Problem requirements:
Edit the records below so that each "Expected response body" reads "Sample response body" instead. Leave everything else unchanged.

Detection examples
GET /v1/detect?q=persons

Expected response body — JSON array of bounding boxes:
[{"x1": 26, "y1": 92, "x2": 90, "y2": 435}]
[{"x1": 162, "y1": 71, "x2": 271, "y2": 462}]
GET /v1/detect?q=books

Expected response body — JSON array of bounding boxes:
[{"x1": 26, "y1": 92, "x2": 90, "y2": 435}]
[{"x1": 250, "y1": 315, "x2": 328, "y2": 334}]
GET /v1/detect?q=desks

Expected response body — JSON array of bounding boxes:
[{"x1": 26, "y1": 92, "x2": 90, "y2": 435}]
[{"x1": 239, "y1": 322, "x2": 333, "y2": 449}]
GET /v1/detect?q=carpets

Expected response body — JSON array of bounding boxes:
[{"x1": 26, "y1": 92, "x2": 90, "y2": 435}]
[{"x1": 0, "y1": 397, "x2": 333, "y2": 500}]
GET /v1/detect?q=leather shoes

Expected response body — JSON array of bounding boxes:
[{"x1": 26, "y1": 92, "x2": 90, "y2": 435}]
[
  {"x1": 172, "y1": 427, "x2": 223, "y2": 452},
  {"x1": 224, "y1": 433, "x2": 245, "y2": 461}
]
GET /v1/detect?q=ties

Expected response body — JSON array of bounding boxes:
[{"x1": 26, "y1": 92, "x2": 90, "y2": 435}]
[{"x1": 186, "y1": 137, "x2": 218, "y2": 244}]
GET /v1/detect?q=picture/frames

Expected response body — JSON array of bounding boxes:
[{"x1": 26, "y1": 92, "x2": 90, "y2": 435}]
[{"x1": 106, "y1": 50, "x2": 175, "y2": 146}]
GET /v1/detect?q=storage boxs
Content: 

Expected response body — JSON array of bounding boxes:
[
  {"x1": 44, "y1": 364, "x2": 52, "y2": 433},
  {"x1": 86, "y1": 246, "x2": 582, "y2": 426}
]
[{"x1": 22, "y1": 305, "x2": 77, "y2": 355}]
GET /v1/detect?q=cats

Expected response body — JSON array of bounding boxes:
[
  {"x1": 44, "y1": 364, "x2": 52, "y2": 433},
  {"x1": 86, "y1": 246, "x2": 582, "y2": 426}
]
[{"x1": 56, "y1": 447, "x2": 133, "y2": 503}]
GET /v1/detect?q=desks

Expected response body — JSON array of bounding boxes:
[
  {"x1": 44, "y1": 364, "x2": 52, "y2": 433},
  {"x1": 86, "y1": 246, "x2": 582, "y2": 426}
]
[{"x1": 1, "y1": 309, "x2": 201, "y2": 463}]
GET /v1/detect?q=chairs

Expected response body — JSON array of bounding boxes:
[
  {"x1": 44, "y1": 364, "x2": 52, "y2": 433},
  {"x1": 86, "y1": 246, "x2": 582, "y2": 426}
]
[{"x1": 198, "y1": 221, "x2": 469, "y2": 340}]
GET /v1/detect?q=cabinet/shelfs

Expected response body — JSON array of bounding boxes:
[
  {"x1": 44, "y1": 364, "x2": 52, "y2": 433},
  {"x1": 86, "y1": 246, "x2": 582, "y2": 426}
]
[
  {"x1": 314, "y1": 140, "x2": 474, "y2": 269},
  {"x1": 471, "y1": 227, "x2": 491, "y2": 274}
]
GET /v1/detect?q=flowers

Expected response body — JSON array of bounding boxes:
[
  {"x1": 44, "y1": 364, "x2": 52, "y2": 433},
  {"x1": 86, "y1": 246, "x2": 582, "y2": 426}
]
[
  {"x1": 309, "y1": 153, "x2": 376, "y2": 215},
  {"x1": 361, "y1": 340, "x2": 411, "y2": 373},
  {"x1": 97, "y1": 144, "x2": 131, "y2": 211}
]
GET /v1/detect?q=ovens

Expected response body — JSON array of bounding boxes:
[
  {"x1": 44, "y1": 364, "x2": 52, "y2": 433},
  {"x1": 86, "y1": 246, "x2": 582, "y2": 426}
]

Completed task:
GET /v1/detect?q=persons

Sample response body — JSON array of bounding boxes:
[{"x1": 26, "y1": 92, "x2": 90, "y2": 435}]
[{"x1": 162, "y1": 71, "x2": 271, "y2": 462}]
GET /v1/detect?q=books

Sample response body — JSON array of bounding boxes:
[{"x1": 26, "y1": 92, "x2": 90, "y2": 435}]
[{"x1": 250, "y1": 315, "x2": 328, "y2": 334}]
GET /v1/detect?q=desks

Sample response body — JSON array of bounding boxes:
[{"x1": 26, "y1": 92, "x2": 90, "y2": 435}]
[{"x1": 239, "y1": 322, "x2": 333, "y2": 449}]
GET /v1/detect?q=carpets

Sample response body — JSON array of bounding boxes:
[{"x1": 26, "y1": 92, "x2": 90, "y2": 435}]
[{"x1": 0, "y1": 397, "x2": 333, "y2": 500}]
GET /v1/detect?q=leather shoes

Sample response body — JSON array of bounding boxes:
[{"x1": 26, "y1": 92, "x2": 90, "y2": 435}]
[
  {"x1": 172, "y1": 427, "x2": 223, "y2": 452},
  {"x1": 224, "y1": 433, "x2": 245, "y2": 461}
]
GET /v1/detect?q=ties

Sample response body — JSON array of bounding boxes:
[{"x1": 26, "y1": 92, "x2": 90, "y2": 435}]
[{"x1": 186, "y1": 137, "x2": 218, "y2": 244}]
GET /v1/detect?q=picture/frames

Sample response body — JSON array of bounding boxes:
[{"x1": 26, "y1": 92, "x2": 90, "y2": 435}]
[{"x1": 106, "y1": 50, "x2": 175, "y2": 146}]
GET /v1/detect?q=storage boxs
Content: 

Sample response body — JSON array of bounding boxes:
[
  {"x1": 44, "y1": 364, "x2": 52, "y2": 433},
  {"x1": 86, "y1": 246, "x2": 582, "y2": 426}
]
[{"x1": 22, "y1": 305, "x2": 77, "y2": 355}]
GET /v1/detect?q=cats

Sample response body — JSON array of bounding boxes:
[
  {"x1": 44, "y1": 364, "x2": 52, "y2": 433},
  {"x1": 86, "y1": 246, "x2": 582, "y2": 426}
]
[{"x1": 56, "y1": 447, "x2": 133, "y2": 503}]
GET /v1/detect?q=desks

Sample response body — JSON array of bounding boxes:
[
  {"x1": 44, "y1": 364, "x2": 52, "y2": 433},
  {"x1": 86, "y1": 246, "x2": 582, "y2": 426}
]
[{"x1": 1, "y1": 309, "x2": 201, "y2": 463}]
GET /v1/detect?q=chairs

Sample response body — JSON array of bounding boxes:
[
  {"x1": 44, "y1": 364, "x2": 52, "y2": 433},
  {"x1": 86, "y1": 246, "x2": 582, "y2": 426}
]
[{"x1": 198, "y1": 221, "x2": 469, "y2": 340}]
GET /v1/detect?q=cabinet/shelfs

Sample response body — JSON array of bounding boxes:
[
  {"x1": 44, "y1": 364, "x2": 52, "y2": 433},
  {"x1": 86, "y1": 246, "x2": 582, "y2": 426}
]
[
  {"x1": 314, "y1": 140, "x2": 474, "y2": 269},
  {"x1": 471, "y1": 227, "x2": 491, "y2": 274}
]
GET /v1/detect?q=flowers

Sample response body — JSON array of bounding boxes:
[
  {"x1": 44, "y1": 364, "x2": 52, "y2": 433},
  {"x1": 86, "y1": 246, "x2": 582, "y2": 426}
]
[
  {"x1": 309, "y1": 153, "x2": 376, "y2": 215},
  {"x1": 361, "y1": 340, "x2": 411, "y2": 373},
  {"x1": 97, "y1": 144, "x2": 131, "y2": 211}
]
GET /v1/detect?q=ovens

Sample response body — JSON array of bounding boxes:
[
  {"x1": 44, "y1": 364, "x2": 52, "y2": 433},
  {"x1": 86, "y1": 246, "x2": 582, "y2": 426}
]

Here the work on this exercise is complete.